● WRITTEN EXERCISE: Repeat the material verbatim and drop the pictures.

[Extracted records]
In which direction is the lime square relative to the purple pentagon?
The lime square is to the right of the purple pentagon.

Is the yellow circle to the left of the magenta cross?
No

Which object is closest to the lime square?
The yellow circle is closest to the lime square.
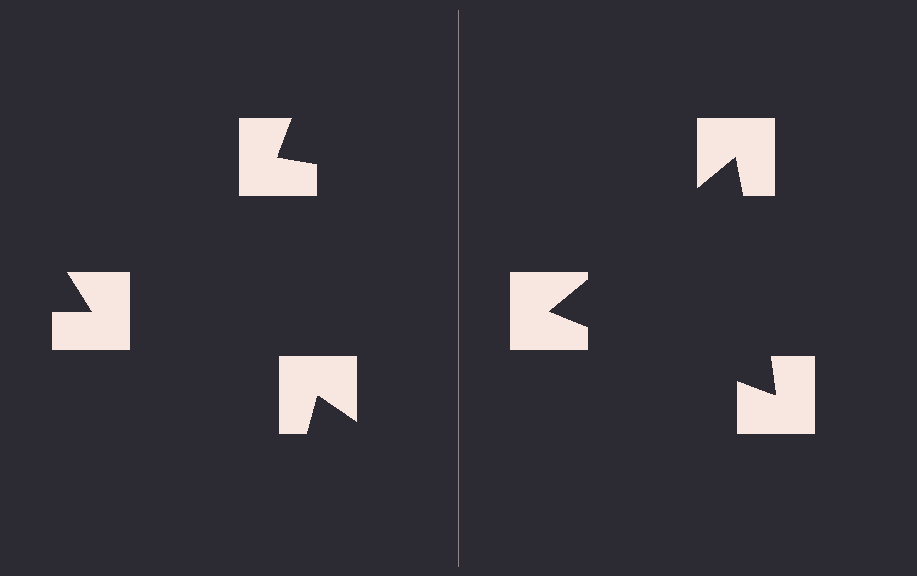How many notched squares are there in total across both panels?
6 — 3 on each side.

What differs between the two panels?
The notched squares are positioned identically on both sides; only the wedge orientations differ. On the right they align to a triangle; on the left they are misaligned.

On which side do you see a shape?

● RESULT FOR THIS EXERCISE:
In which direction is the lime square relative to the purple pentagon?
The lime square is to the right of the purple pentagon.

Is the yellow circle to the left of the magenta cross?
No

Which object is closest to the lime square?
The yellow circle is closest to the lime square.
How many notched squares are there in total across both panels?
6 — 3 on each side.

What differs between the two panels?
The notched squares are positioned identically on both sides; only the wedge orientations differ. On the right they align to a triangle; on the left they are misaligned.

On which side do you see a shape?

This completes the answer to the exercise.